(Generated figure question entries)
....

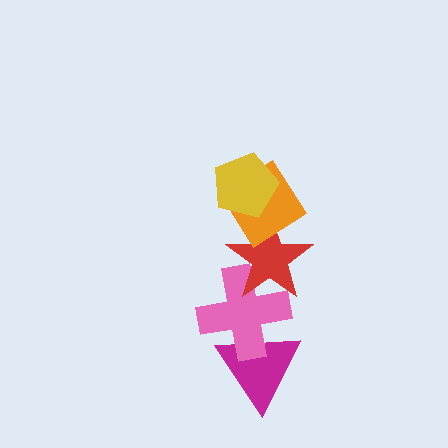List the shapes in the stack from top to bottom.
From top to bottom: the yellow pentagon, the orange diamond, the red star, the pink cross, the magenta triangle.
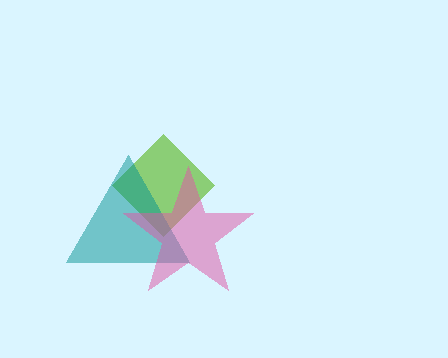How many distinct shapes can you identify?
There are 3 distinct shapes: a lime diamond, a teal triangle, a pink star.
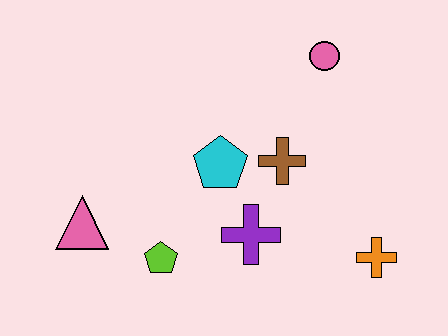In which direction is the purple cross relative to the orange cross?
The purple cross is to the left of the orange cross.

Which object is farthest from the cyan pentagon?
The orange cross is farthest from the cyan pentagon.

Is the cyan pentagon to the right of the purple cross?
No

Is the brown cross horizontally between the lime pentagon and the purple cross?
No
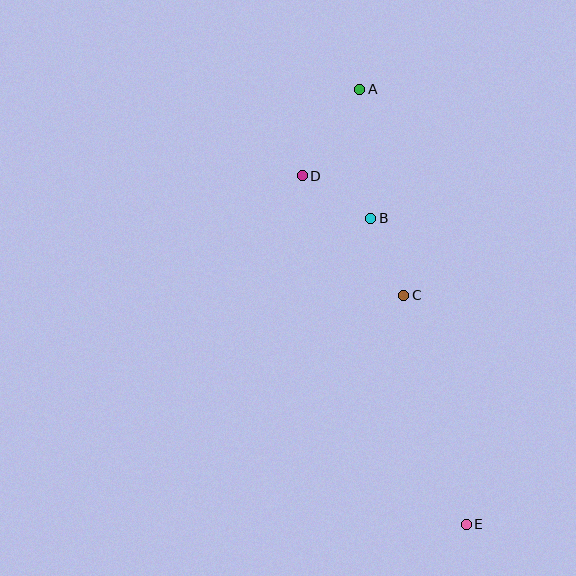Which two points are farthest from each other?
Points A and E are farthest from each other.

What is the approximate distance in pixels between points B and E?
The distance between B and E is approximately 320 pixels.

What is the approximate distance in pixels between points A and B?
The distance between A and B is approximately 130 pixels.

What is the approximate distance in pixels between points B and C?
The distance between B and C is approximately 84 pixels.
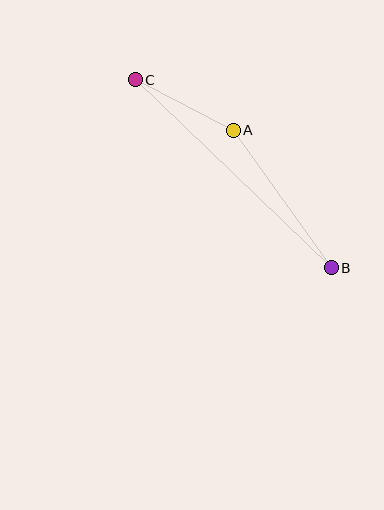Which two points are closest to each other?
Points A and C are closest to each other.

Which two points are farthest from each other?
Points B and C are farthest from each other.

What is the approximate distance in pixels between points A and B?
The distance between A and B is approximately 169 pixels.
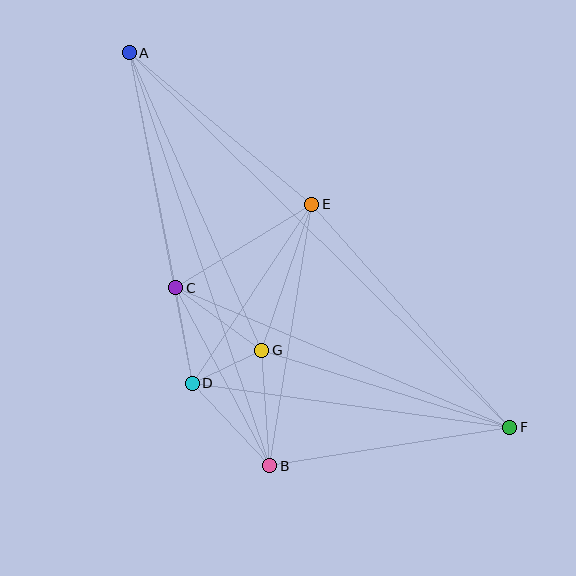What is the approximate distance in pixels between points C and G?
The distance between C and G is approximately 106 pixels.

....

* [AIM OF THE EXERCISE]:
Quote the entries above word for word. Leave the images out.

* [EXERCISE RESULT]:
List the shapes in the stack from top to bottom.
From top to bottom: the yellow pentagon, the orange diamond, the red star, the pink cross, the magenta triangle.
How many distinct shapes can you identify?
There are 3 distinct shapes: a lime diamond, a teal triangle, a pink star.
In which direction is the purple cross relative to the orange cross?
The purple cross is to the left of the orange cross.

Which object is farthest from the cyan pentagon?
The orange cross is farthest from the cyan pentagon.

Is the cyan pentagon to the right of the purple cross?
No

Is the brown cross horizontally between the lime pentagon and the purple cross?
No
Which two points are farthest from each other?
Points A and E are farthest from each other.

What is the approximate distance in pixels between points B and E?
The distance between B and E is approximately 320 pixels.

What is the approximate distance in pixels between points A and B?
The distance between A and B is approximately 130 pixels.

What is the approximate distance in pixels between points B and C?
The distance between B and C is approximately 84 pixels.
Which two points are closest to each other?
Points A and C are closest to each other.

Which two points are farthest from each other?
Points B and C are farthest from each other.

What is the approximate distance in pixels between points A and B?
The distance between A and B is approximately 169 pixels.
What is the approximate distance in pixels between points C and G?
The distance between C and G is approximately 106 pixels.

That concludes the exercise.